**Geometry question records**
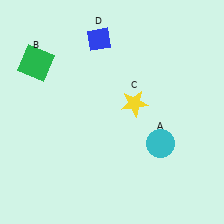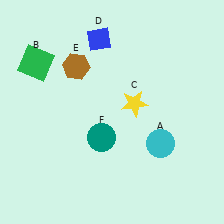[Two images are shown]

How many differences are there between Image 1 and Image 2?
There are 2 differences between the two images.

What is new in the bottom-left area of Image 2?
A teal circle (F) was added in the bottom-left area of Image 2.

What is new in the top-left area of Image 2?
A brown hexagon (E) was added in the top-left area of Image 2.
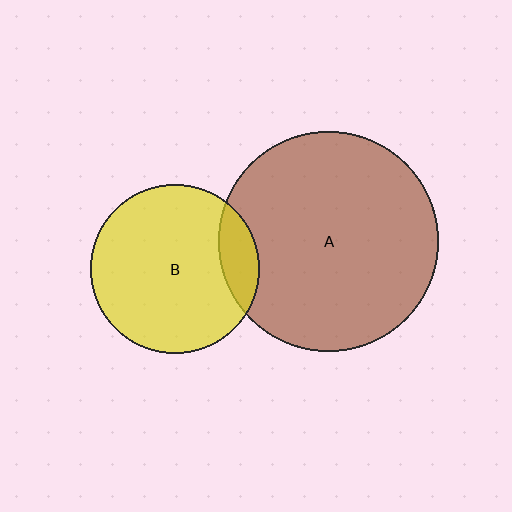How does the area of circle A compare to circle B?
Approximately 1.7 times.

**The problem**
With the pictures left out, please output each line from the one containing "What is new in the top-left area of Image 2?" through the end of the entries, exactly as it is.

**Solved problem**
What is new in the top-left area of Image 2?
A brown hexagon (E) was added in the top-left area of Image 2.
How does the area of circle A compare to circle B?
Approximately 1.7 times.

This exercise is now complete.